_Work to complete_. Transcribe all the entries word for word, omitting any pictures they contain.

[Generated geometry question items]
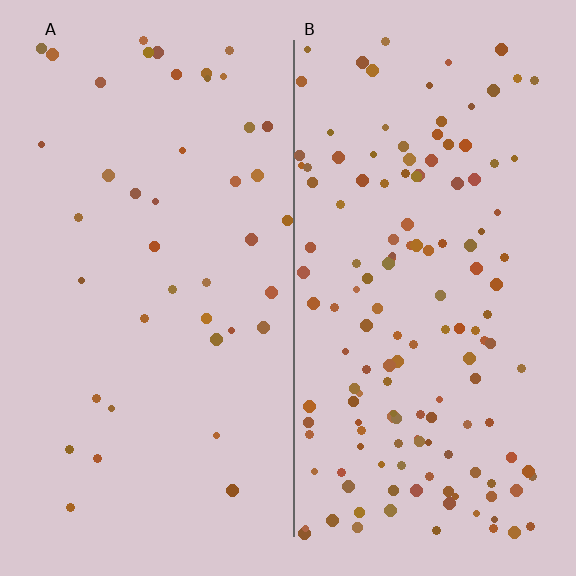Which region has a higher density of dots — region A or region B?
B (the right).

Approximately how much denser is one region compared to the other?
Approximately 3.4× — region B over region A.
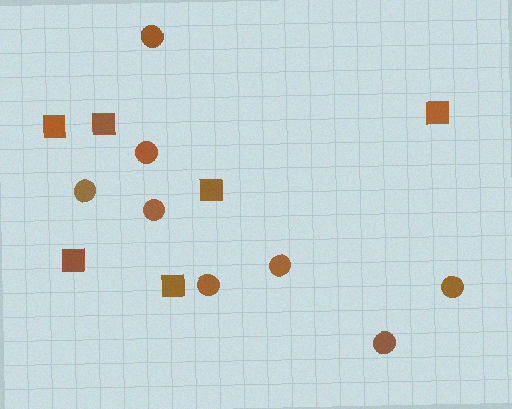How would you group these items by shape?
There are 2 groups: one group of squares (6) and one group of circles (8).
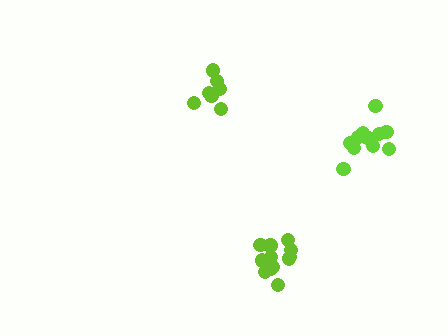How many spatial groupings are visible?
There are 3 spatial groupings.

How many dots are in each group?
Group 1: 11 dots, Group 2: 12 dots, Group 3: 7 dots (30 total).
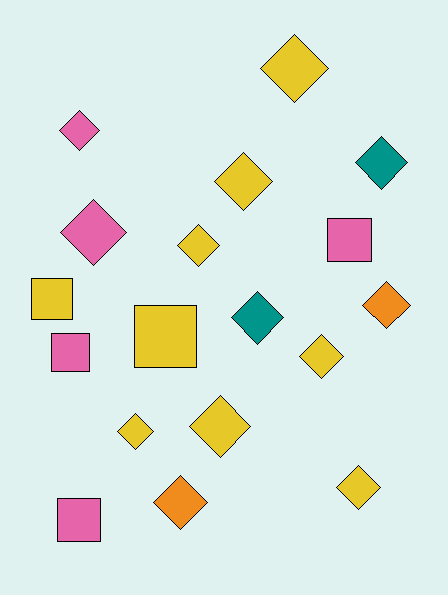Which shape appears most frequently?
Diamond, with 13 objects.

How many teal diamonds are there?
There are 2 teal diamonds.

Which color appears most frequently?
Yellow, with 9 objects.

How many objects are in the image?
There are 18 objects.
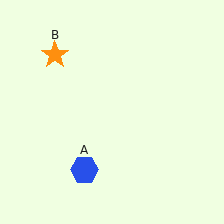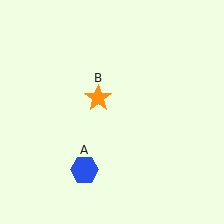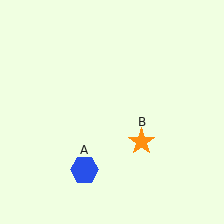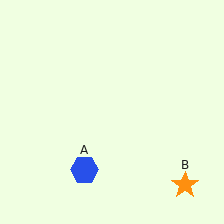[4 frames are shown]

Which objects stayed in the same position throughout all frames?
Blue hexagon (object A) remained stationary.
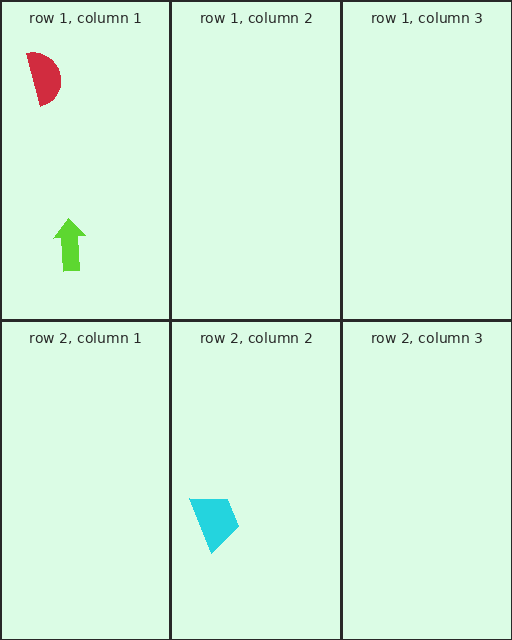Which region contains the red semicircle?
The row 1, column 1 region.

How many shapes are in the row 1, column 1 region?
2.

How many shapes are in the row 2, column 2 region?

_Solved problem_.
Which region has a higher density of dots — region A or region B?
B (the right).

Approximately how much denser is one region compared to the other?
Approximately 3.4× — region B over region A.
How would you group these items by shape?
There are 2 groups: one group of squares (6) and one group of circles (8).
How many spatial groupings are visible?
There are 3 spatial groupings.

How many dots are in each group?
Group 1: 11 dots, Group 2: 12 dots, Group 3: 7 dots (30 total).
Which shape appears most frequently?
Diamond, with 13 objects.

How many teal diamonds are there?
There are 2 teal diamonds.

Which color appears most frequently?
Yellow, with 9 objects.

How many objects are in the image?
There are 18 objects.
[4 frames are shown]

Which objects stayed in the same position throughout all frames?
Blue hexagon (object A) remained stationary.
Which region contains the red semicircle?
The row 1, column 1 region.

How many shapes are in the row 1, column 1 region?
2.

How many shapes are in the row 2, column 2 region?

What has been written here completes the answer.